*What to produce:* Return all of the entries word for word, but omit the pictures they contain.

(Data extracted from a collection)
====================

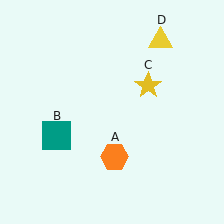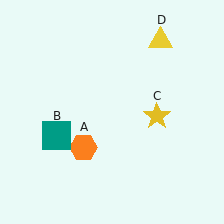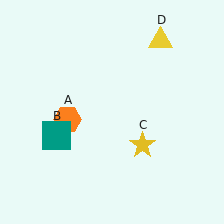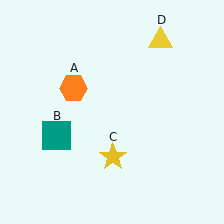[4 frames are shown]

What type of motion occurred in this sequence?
The orange hexagon (object A), yellow star (object C) rotated clockwise around the center of the scene.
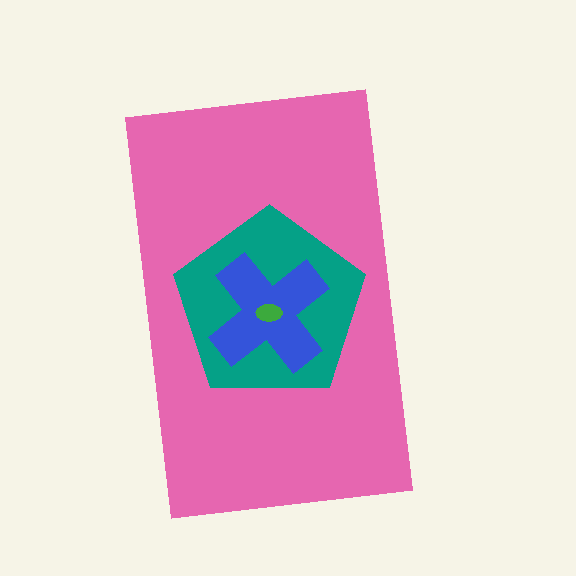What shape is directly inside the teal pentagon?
The blue cross.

====================

*Task result:*
[4 frames are shown]

What type of motion occurred in this sequence?
The orange hexagon (object A), yellow star (object C) rotated clockwise around the center of the scene.
What shape is directly inside the teal pentagon?
The blue cross.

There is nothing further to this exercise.